Entries about simple shapes:
· · · ·
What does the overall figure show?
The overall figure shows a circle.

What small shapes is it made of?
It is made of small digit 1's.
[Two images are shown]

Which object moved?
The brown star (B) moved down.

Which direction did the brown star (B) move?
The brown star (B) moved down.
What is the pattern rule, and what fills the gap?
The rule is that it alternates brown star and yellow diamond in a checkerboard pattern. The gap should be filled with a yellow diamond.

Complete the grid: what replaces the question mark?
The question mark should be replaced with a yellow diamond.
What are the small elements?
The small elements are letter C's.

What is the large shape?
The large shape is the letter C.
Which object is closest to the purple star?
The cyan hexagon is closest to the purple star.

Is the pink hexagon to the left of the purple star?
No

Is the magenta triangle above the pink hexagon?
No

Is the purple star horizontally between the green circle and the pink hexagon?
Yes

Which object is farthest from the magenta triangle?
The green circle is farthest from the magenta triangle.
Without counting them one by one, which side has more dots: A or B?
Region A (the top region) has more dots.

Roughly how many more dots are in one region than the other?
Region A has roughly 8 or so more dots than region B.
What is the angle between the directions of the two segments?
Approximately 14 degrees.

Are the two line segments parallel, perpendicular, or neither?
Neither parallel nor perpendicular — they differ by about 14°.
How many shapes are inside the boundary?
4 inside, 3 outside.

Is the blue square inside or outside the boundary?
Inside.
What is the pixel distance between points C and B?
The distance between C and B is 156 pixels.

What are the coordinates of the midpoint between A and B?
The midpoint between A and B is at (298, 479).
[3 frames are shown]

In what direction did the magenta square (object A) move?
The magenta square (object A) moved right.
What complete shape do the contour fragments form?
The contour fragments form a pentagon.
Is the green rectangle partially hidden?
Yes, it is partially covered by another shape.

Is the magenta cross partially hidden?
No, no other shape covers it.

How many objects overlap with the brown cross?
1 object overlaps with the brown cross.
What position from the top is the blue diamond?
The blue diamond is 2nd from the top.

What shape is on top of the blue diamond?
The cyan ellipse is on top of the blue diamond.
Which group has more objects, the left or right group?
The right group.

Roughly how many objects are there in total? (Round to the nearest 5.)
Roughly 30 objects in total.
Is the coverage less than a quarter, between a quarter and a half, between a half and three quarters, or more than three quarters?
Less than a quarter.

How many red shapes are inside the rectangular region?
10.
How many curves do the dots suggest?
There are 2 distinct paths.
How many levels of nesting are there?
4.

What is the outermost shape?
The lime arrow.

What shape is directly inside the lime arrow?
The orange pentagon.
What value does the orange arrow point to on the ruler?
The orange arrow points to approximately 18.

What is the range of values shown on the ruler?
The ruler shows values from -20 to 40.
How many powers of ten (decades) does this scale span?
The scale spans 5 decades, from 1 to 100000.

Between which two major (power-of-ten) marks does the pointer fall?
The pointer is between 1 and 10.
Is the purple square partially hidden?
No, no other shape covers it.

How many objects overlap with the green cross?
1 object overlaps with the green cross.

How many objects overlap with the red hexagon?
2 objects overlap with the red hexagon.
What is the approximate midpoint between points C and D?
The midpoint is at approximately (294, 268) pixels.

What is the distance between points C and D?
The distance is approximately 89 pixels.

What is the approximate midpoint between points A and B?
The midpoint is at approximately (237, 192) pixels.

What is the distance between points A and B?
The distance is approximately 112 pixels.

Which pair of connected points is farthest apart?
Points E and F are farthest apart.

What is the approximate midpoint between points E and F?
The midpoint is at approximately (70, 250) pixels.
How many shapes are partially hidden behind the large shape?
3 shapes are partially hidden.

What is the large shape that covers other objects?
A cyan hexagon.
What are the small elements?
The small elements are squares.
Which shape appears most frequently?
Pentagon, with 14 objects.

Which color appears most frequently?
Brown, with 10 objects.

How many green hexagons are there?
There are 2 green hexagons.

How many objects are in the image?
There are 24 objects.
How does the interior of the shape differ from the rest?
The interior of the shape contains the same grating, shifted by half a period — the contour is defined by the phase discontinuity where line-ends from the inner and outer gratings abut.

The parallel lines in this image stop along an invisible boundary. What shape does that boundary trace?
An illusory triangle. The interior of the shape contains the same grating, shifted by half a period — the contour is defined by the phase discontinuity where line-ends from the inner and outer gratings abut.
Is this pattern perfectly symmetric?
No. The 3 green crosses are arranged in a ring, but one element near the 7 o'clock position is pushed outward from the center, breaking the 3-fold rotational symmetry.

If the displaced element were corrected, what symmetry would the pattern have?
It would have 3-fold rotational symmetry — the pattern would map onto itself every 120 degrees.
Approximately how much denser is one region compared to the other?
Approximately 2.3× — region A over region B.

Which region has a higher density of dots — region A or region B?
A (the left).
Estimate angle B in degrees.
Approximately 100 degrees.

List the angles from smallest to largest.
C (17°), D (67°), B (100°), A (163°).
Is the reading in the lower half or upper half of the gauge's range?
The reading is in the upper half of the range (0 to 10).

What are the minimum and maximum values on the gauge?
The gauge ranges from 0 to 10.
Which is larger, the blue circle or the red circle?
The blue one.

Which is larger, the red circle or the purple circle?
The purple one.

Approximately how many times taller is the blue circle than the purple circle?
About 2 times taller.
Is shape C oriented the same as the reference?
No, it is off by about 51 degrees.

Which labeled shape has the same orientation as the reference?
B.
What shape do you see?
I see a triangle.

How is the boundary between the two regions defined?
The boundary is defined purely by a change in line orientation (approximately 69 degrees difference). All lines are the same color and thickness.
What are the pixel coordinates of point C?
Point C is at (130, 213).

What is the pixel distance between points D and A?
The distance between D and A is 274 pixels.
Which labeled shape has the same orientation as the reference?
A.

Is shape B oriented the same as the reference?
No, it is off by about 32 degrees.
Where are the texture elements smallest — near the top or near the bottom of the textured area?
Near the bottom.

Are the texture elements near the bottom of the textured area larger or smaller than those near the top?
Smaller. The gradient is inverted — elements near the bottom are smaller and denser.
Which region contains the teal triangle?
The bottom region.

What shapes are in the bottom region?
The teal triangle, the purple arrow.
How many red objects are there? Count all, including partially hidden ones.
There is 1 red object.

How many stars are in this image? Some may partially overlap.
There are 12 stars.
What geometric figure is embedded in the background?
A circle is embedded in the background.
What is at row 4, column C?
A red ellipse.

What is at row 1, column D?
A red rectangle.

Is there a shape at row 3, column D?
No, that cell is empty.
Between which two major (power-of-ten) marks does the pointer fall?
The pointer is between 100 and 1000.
· · · ·
### GIVEN REQUEST
Every line from the one containing "What is at row 4, column C?" through the end of the data must be repeated exactly, and no other line.

### FULL OUTPUT
What is at row 4, column C?
A red ellipse.

What is at row 1, column D?
A red rectangle.

Is there a shape at row 3, column D?
No, that cell is empty.
Between which two major (power-of-ten) marks does the pointer fall?
The pointer is between 100 and 1000.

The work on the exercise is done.